-- start --

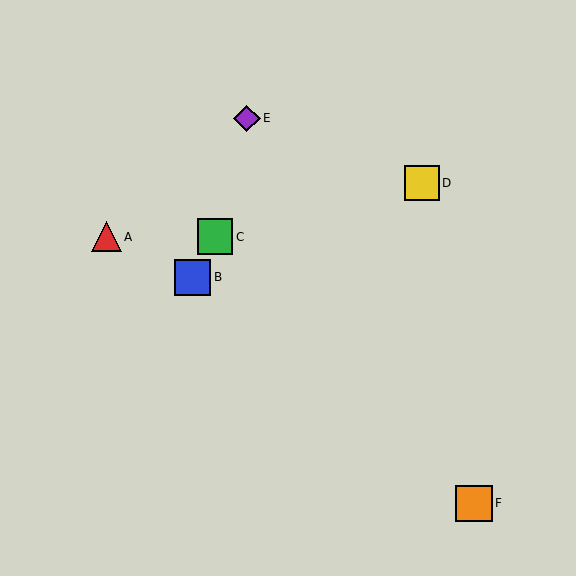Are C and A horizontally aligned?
Yes, both are at y≈237.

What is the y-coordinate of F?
Object F is at y≈504.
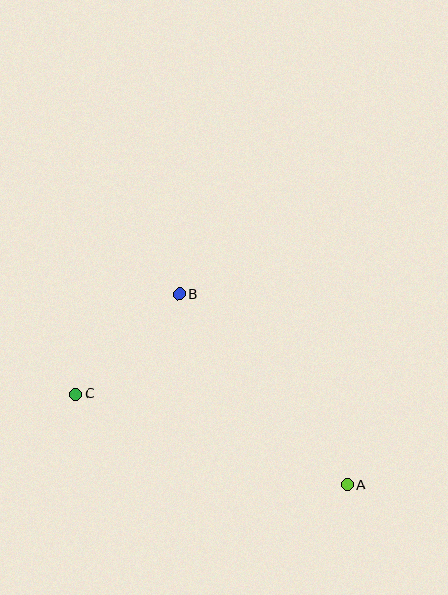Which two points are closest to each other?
Points B and C are closest to each other.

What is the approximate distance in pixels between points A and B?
The distance between A and B is approximately 254 pixels.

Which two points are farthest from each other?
Points A and C are farthest from each other.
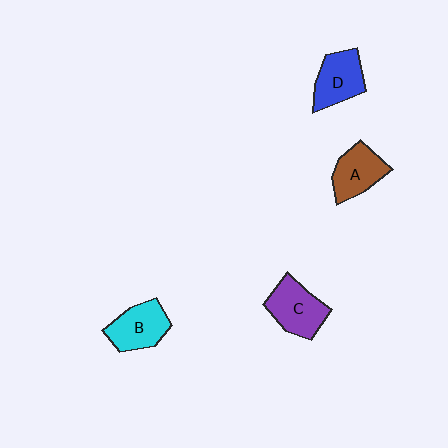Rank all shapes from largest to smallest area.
From largest to smallest: C (purple), D (blue), B (cyan), A (brown).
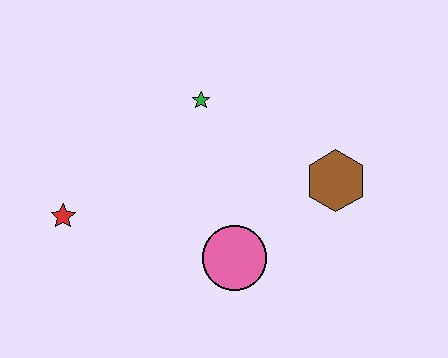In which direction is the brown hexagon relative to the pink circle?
The brown hexagon is to the right of the pink circle.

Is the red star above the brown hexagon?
No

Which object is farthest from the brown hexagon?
The red star is farthest from the brown hexagon.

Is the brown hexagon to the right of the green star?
Yes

-- end --

EXERCISE OBJECTIVE: Make an exact copy of every entry above, minus the images.

OUTPUT:
Are C and A horizontally aligned?
Yes, both are at y≈237.

What is the y-coordinate of F?
Object F is at y≈504.
Which two points are closest to each other?
Points B and C are closest to each other.

What is the approximate distance in pixels between points A and B?
The distance between A and B is approximately 254 pixels.

Which two points are farthest from each other?
Points A and C are farthest from each other.
Rank all shapes from largest to smallest area.
From largest to smallest: C (purple), D (blue), B (cyan), A (brown).
In which direction is the brown hexagon relative to the pink circle?
The brown hexagon is to the right of the pink circle.

Is the red star above the brown hexagon?
No

Which object is farthest from the brown hexagon?
The red star is farthest from the brown hexagon.

Is the brown hexagon to the right of the green star?
Yes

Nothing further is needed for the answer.